> TASK BRIEF
Print nothing but the lines below starting at the line that holds "Which region contains the cyan diamond?" and ending at the line that holds "What color is the cell at row 2, column D?", including both, each exactly as written.

-------- ENTRIES SHOWN

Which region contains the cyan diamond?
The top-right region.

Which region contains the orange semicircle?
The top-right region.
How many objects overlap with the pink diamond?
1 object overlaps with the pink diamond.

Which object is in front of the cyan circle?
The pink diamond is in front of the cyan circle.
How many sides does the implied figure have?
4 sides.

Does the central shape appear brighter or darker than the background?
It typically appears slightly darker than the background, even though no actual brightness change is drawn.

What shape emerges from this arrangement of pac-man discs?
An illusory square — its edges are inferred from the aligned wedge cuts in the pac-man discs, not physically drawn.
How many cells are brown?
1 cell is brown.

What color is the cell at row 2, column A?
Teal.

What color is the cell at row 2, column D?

----------------
-------- ENTRIES SHOWN

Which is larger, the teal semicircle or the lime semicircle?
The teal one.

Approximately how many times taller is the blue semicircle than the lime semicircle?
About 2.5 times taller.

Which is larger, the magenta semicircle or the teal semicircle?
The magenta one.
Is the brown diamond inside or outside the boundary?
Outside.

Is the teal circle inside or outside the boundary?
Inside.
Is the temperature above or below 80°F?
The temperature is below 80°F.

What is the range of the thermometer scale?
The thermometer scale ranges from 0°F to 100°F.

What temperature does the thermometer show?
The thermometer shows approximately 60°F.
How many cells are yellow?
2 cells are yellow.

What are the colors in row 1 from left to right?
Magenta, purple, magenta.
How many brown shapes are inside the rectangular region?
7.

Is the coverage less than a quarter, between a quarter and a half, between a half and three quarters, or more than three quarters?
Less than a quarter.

----------------
-------- ENTRIES SHOWN

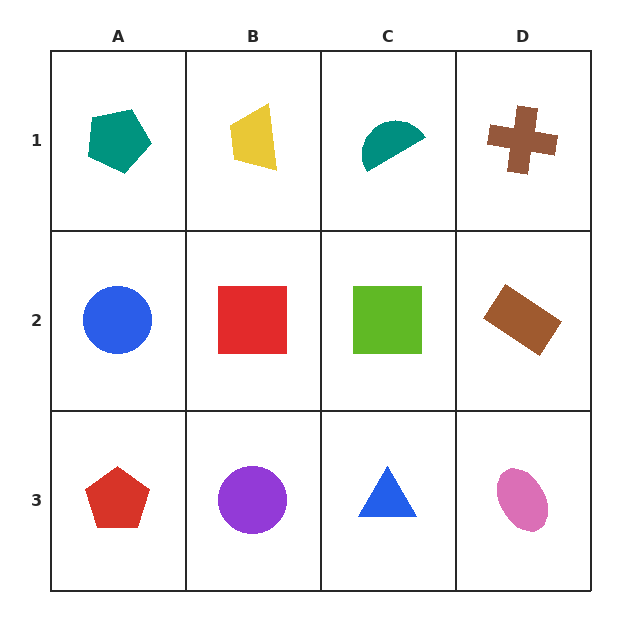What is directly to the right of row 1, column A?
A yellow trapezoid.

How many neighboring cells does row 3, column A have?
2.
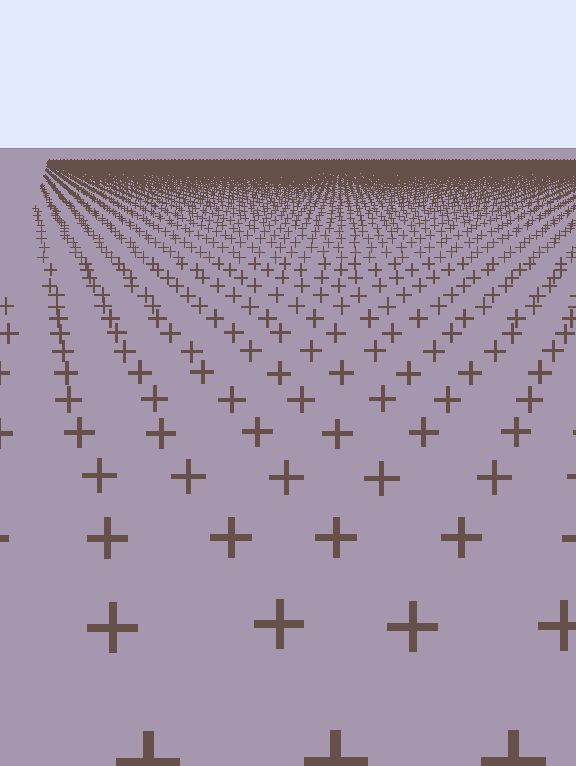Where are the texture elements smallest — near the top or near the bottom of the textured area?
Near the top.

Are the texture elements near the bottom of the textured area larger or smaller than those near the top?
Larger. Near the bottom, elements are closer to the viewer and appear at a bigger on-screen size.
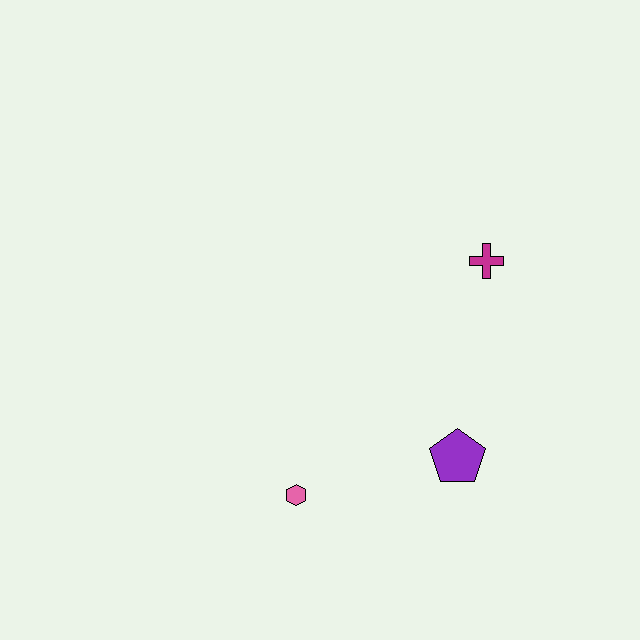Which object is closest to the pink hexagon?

----------------

> RESPONSE TO THIS EXERCISE
Which region contains the cyan diamond?
The top-right region.

Which region contains the orange semicircle?
The top-right region.
How many objects overlap with the pink diamond?
1 object overlaps with the pink diamond.

Which object is in front of the cyan circle?
The pink diamond is in front of the cyan circle.
How many sides does the implied figure have?
4 sides.

Does the central shape appear brighter or darker than the background?
It typically appears slightly darker than the background, even though no actual brightness change is drawn.

What shape emerges from this arrangement of pac-man discs?
An illusory square — its edges are inferred from the aligned wedge cuts in the pac-man discs, not physically drawn.
How many cells are brown?
1 cell is brown.

What color is the cell at row 2, column A?
Teal.

What color is the cell at row 2, column D?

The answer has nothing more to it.